--- Start Exercise input ---

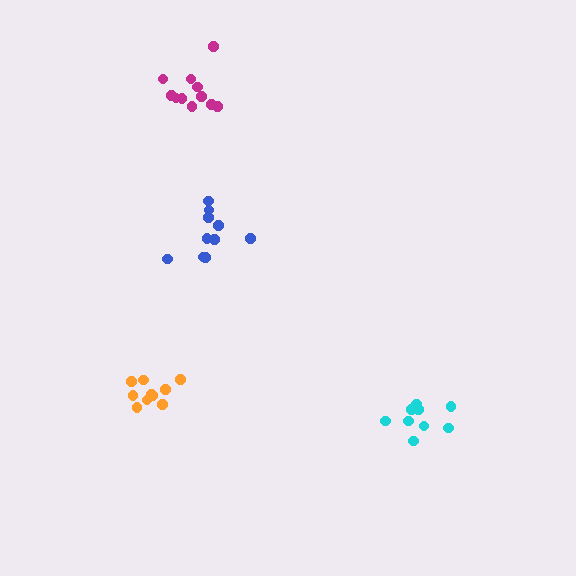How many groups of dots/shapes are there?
There are 4 groups.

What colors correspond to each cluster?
The clusters are colored: orange, blue, magenta, cyan.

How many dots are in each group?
Group 1: 10 dots, Group 2: 10 dots, Group 3: 11 dots, Group 4: 9 dots (40 total).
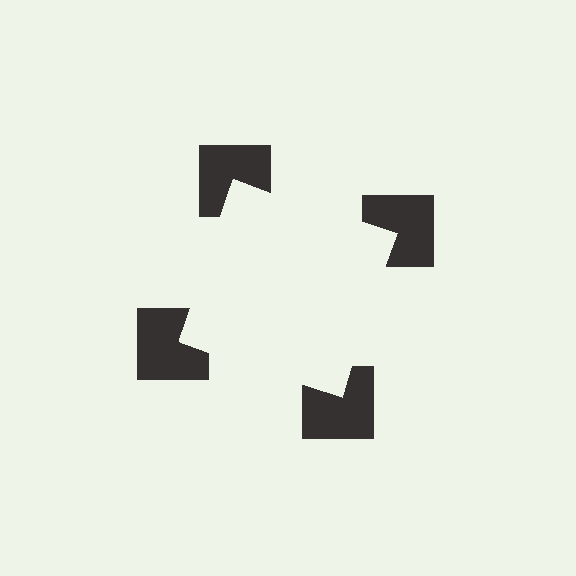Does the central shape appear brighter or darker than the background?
It typically appears slightly brighter than the background, even though no actual brightness change is drawn.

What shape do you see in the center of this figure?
An illusory square — its edges are inferred from the aligned wedge cuts in the notched squares, not physically drawn.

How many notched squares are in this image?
There are 4 — one at each vertex of the illusory square.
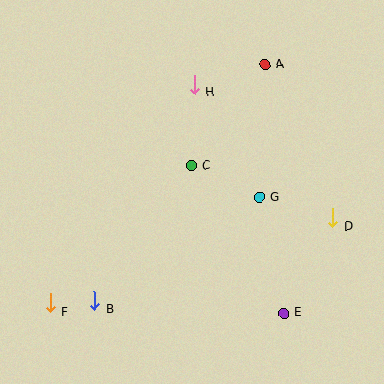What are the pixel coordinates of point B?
Point B is at (95, 309).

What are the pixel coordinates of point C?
Point C is at (191, 166).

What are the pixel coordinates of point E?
Point E is at (283, 313).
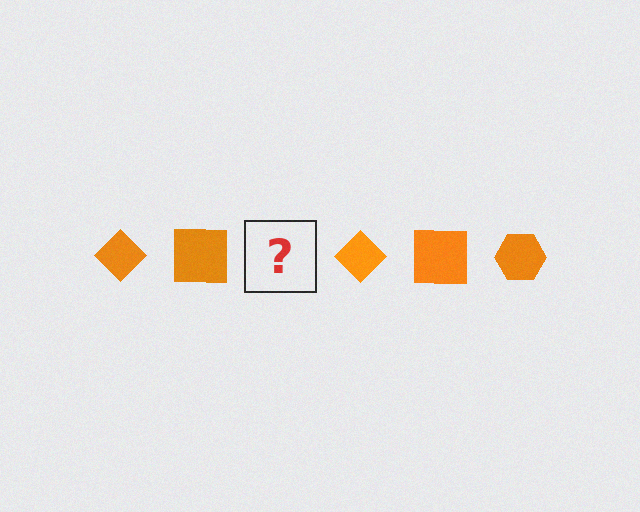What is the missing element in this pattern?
The missing element is an orange hexagon.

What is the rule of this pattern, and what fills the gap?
The rule is that the pattern cycles through diamond, square, hexagon shapes in orange. The gap should be filled with an orange hexagon.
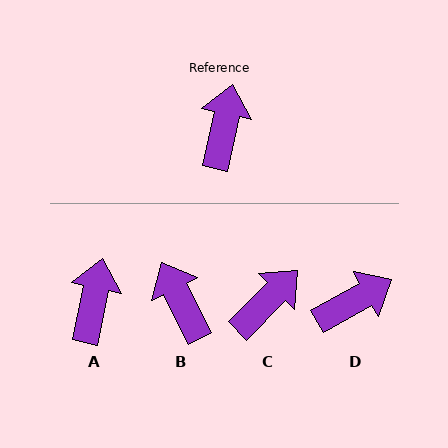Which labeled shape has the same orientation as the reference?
A.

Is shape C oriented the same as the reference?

--- End Exercise input ---

Exclude every picture and copy the remaining data exactly.

- Correct answer
How many groups of dots/shapes are there?
There are 4 groups.

What colors correspond to each cluster?
The clusters are colored: orange, blue, magenta, cyan.

How many dots are in each group?
Group 1: 10 dots, Group 2: 10 dots, Group 3: 11 dots, Group 4: 9 dots (40 total).
Does the central shape appear brighter or darker than the background?
It typically appears slightly brighter than the background, even though no actual brightness change is drawn.

What shape do you see in the center of this figure?
An illusory square — its edges are inferred from the aligned wedge cuts in the notched squares, not physically drawn.

How many notched squares are in this image?
There are 4 — one at each vertex of the illusory square.
What are the pixel coordinates of point B?
Point B is at (95, 309).

What are the pixel coordinates of point C?
Point C is at (191, 166).

What are the pixel coordinates of point E?
Point E is at (283, 313).
What is the missing element in this pattern?
The missing element is an orange hexagon.

What is the rule of this pattern, and what fills the gap?
The rule is that the pattern cycles through diamond, square, hexagon shapes in orange. The gap should be filled with an orange hexagon.
Which labeled shape has the same orientation as the reference?
A.

Is shape C oriented the same as the reference?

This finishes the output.